● **Items**

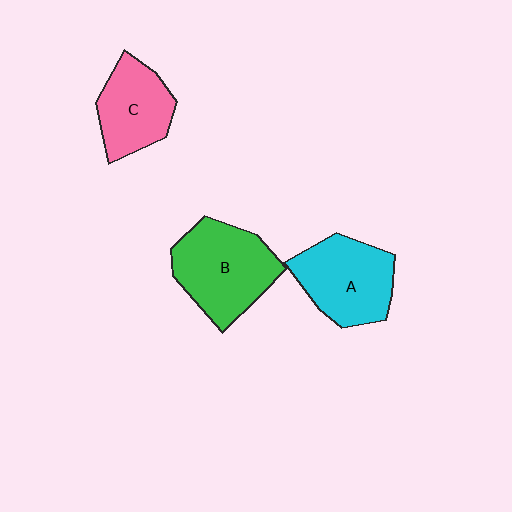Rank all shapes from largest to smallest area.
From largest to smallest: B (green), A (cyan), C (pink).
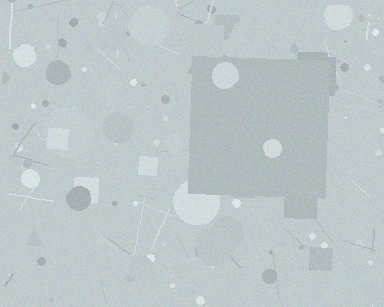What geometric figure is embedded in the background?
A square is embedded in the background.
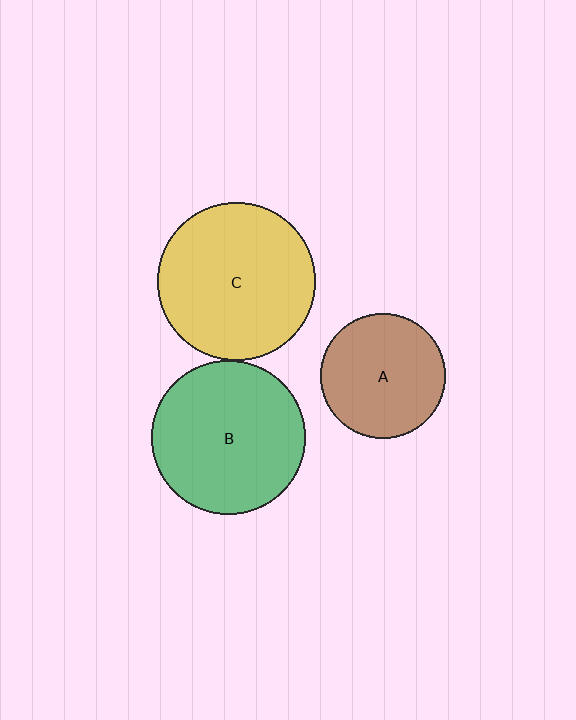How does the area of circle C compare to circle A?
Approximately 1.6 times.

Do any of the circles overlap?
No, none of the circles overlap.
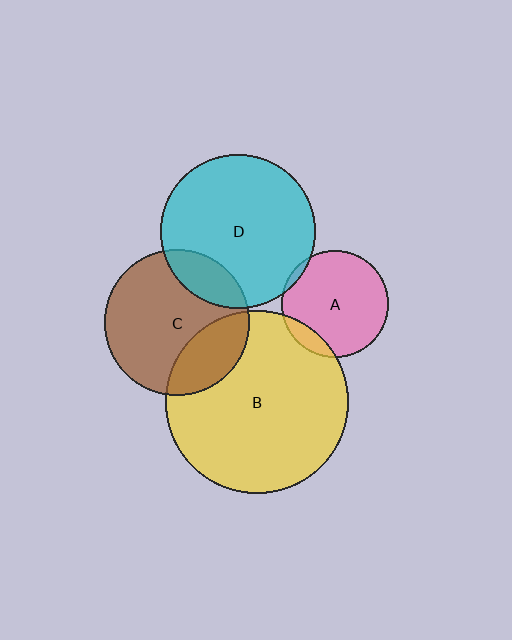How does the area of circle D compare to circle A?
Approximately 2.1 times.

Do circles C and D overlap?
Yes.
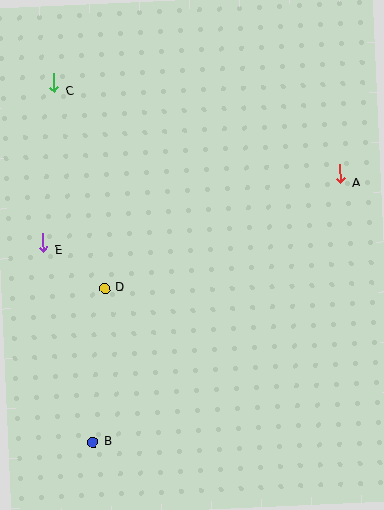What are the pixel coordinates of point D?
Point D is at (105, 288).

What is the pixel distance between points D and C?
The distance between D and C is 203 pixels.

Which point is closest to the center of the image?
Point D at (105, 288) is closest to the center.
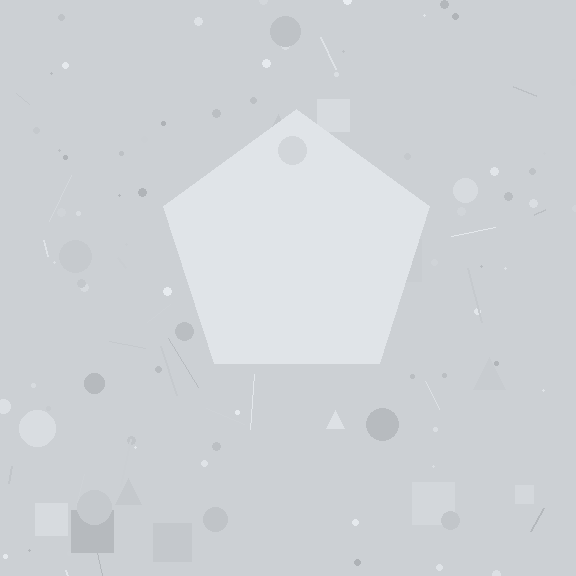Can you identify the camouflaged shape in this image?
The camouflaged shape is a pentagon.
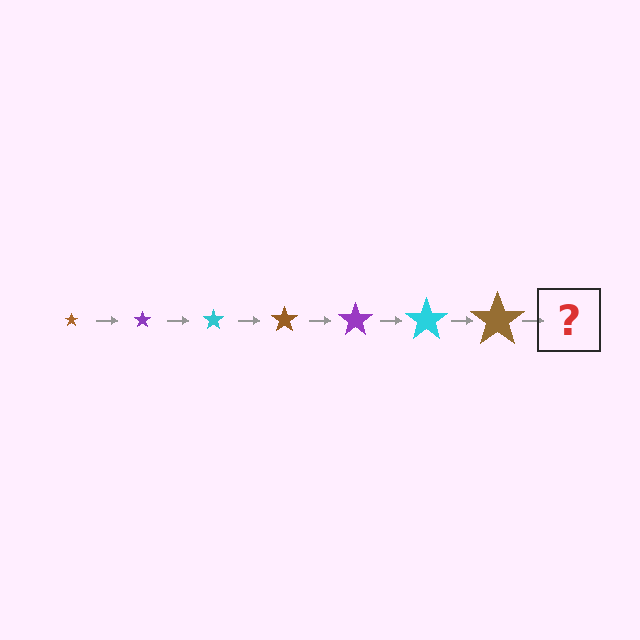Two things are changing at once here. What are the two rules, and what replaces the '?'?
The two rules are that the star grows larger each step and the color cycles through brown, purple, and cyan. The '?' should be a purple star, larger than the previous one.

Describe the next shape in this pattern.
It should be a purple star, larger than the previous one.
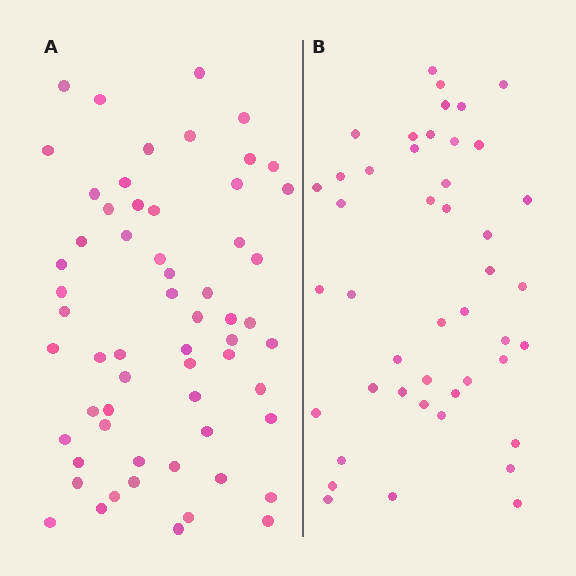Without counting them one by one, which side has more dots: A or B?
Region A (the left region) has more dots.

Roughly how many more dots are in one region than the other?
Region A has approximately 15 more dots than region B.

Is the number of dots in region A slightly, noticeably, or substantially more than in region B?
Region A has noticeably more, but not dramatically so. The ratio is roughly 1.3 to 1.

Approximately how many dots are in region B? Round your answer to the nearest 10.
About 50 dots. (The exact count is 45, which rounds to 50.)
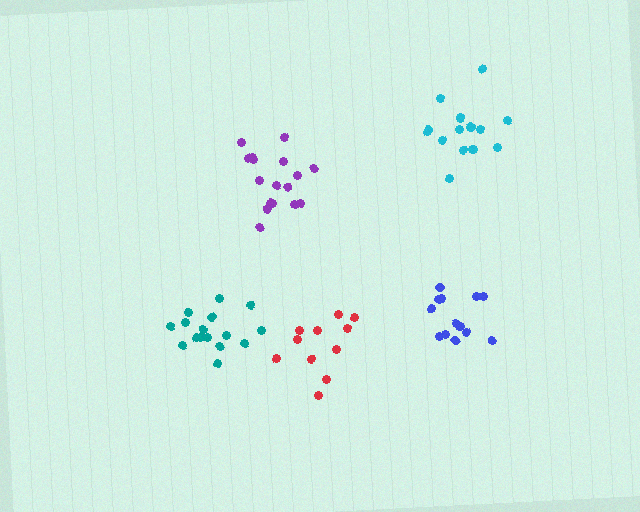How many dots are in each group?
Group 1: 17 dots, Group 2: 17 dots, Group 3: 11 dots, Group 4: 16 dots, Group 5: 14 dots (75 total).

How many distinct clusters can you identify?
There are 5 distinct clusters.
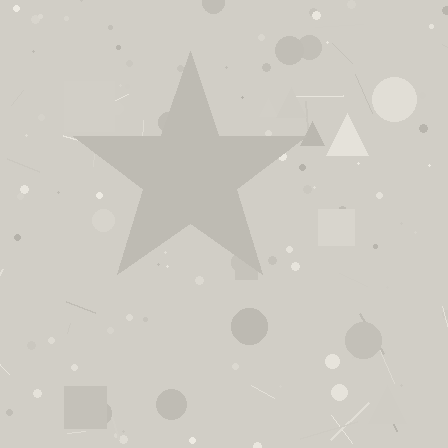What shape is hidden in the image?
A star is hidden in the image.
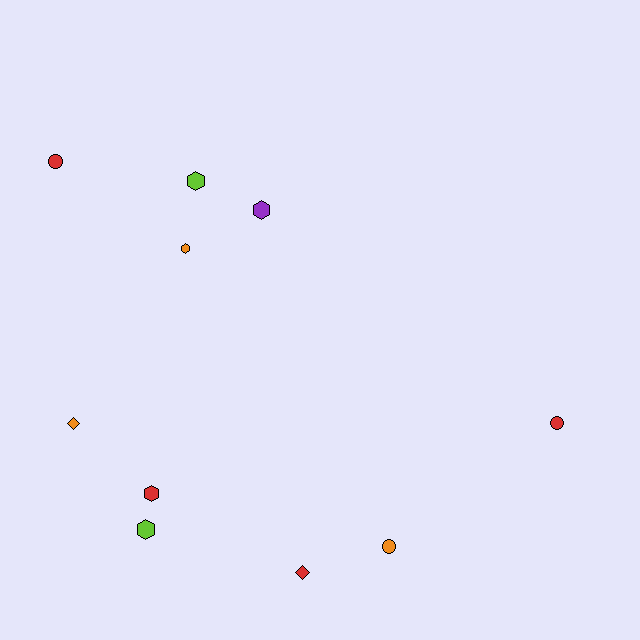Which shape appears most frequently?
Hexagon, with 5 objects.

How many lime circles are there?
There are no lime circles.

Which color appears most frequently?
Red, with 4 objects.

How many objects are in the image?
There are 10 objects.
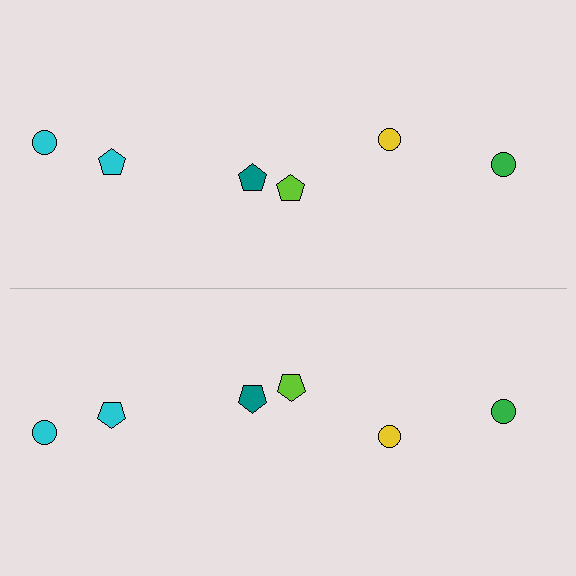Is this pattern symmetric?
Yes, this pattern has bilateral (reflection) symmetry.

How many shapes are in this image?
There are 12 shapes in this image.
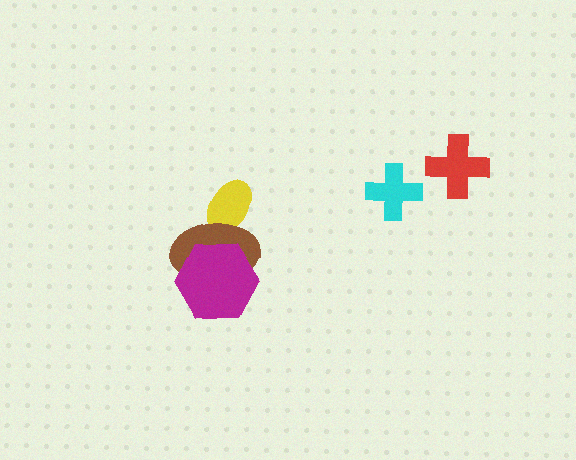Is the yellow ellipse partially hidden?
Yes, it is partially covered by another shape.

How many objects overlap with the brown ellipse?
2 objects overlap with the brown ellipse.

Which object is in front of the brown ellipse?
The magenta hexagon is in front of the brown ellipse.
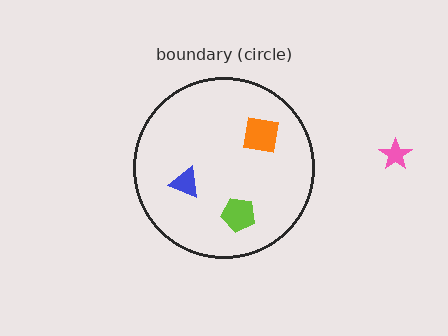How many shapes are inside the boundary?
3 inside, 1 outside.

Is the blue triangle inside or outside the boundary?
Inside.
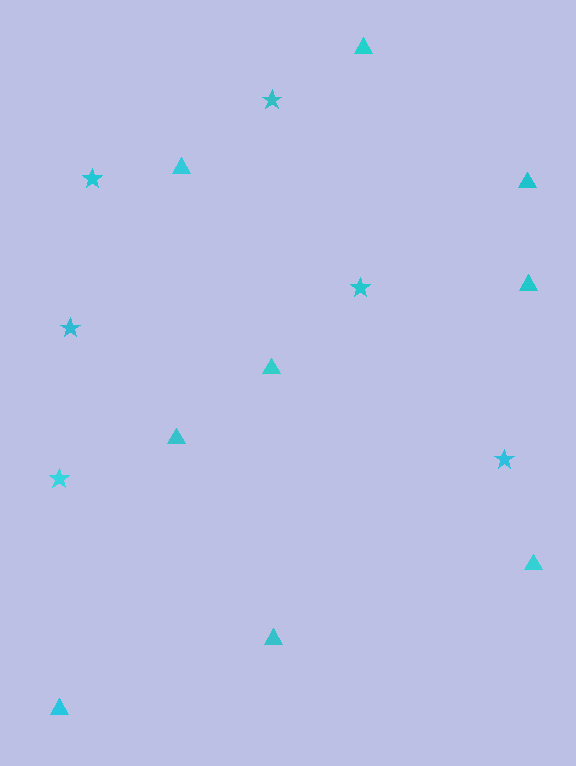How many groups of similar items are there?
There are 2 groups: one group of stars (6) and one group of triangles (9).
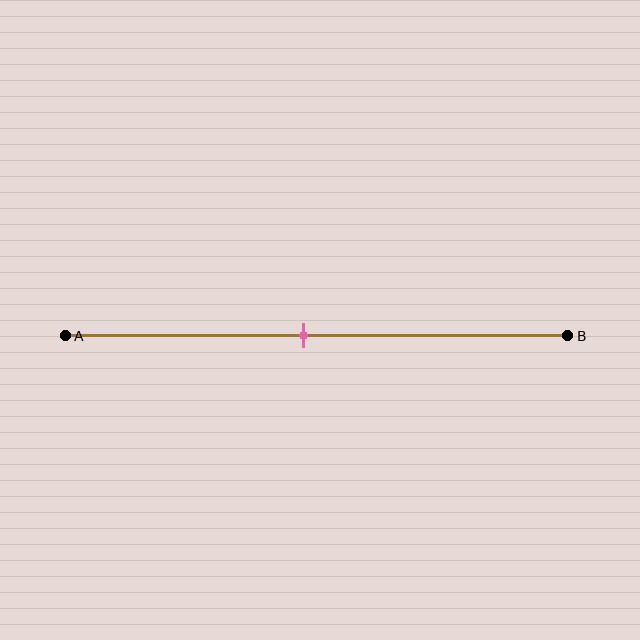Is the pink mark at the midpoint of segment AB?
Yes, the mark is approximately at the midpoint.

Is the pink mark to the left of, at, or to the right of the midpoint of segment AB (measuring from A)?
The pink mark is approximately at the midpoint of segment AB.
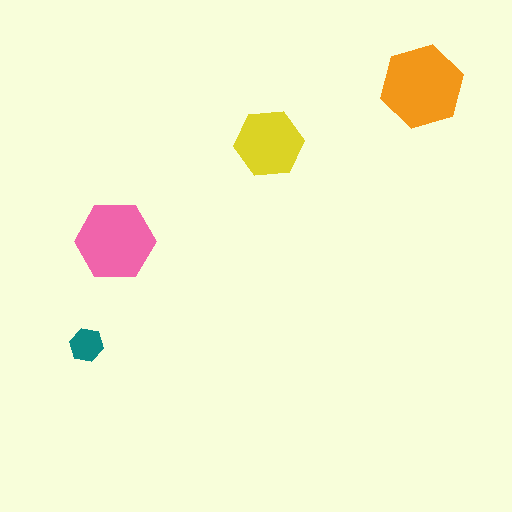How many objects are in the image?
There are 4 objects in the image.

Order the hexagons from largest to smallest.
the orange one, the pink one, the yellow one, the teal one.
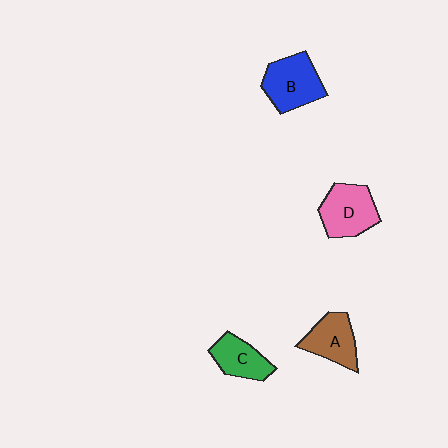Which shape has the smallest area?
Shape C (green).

● **Objective**
Repeat all of the records verbatim, leaving out the pictures.

● **Correct answer**
Rank all shapes from largest to smallest area.
From largest to smallest: B (green), A (cyan), C (pink).
What geometric figure is embedded in the background?
A square is embedded in the background.
How does the area of circle C compare to circle A?
Approximately 1.6 times.

Do any of the circles overlap?
No, none of the circles overlap.
How does the area of circle D compare to circle A?
Approximately 2.1 times.

Do circles C and D overlap?
Yes.
What are the pixel coordinates of point D?
Point D is at (105, 288).

What is the pixel distance between points D and C?
The distance between D and C is 203 pixels.

Which point is closest to the center of the image?
Point D at (105, 288) is closest to the center.
Can you identify the camouflaged shape in this image?
The camouflaged shape is a pentagon.
Two things are changing at once here. What are the two rules, and what replaces the '?'?
The two rules are that the star grows larger each step and the color cycles through brown, purple, and cyan. The '?' should be a purple star, larger than the previous one.

Describe the next shape in this pattern.
It should be a purple star, larger than the previous one.
Without counting them one by one, which side has more dots: A or B?
Region A (the left region) has more dots.

Roughly how many more dots are in one region than the other?
Region A has approximately 15 more dots than region B.

Is the number of dots in region A slightly, noticeably, or substantially more than in region B?
Region A has noticeably more, but not dramatically so. The ratio is roughly 1.3 to 1.

Approximately how many dots are in region B? Round your answer to the nearest 10.
About 50 dots. (The exact count is 45, which rounds to 50.)
How many dots are in each group?
Group 1: 17 dots, Group 2: 17 dots, Group 3: 11 dots, Group 4: 16 dots, Group 5: 14 dots (75 total).

How many distinct clusters can you identify?
There are 5 distinct clusters.
What shape is hidden in the image?
A star is hidden in the image.
Which shape appears most frequently?
Hexagon, with 5 objects.

How many lime circles are there?
There are no lime circles.

Which color appears most frequently?
Red, with 4 objects.

How many objects are in the image?
There are 10 objects.
Is this pattern symmetric?
Yes, this pattern has bilateral (reflection) symmetry.

How many shapes are in this image?
There are 12 shapes in this image.
Is the yellow ellipse partially hidden?
Yes, it is partially covered by another shape.

How many objects overlap with the brown ellipse?
2 objects overlap with the brown ellipse.

Which object is in front of the brown ellipse?
The magenta hexagon is in front of the brown ellipse.
How many shapes are inside the boundary?
3 inside, 1 outside.

Is the blue triangle inside or outside the boundary?
Inside.
How many groups of similar items are there?
There are 2 groups: one group of stars (6) and one group of triangles (9).
Is the pink mark at the midpoint of segment AB?
Yes, the mark is approximately at the midpoint.

Is the pink mark to the left of, at, or to the right of the midpoint of segment AB (measuring from A)?
The pink mark is approximately at the midpoint of segment AB.
How many objects are in the image?
There are 4 objects in the image.

Order the hexagons from largest to smallest.
the orange one, the pink one, the yellow one, the teal one.
Which shape has the smallest area?
Shape C (green).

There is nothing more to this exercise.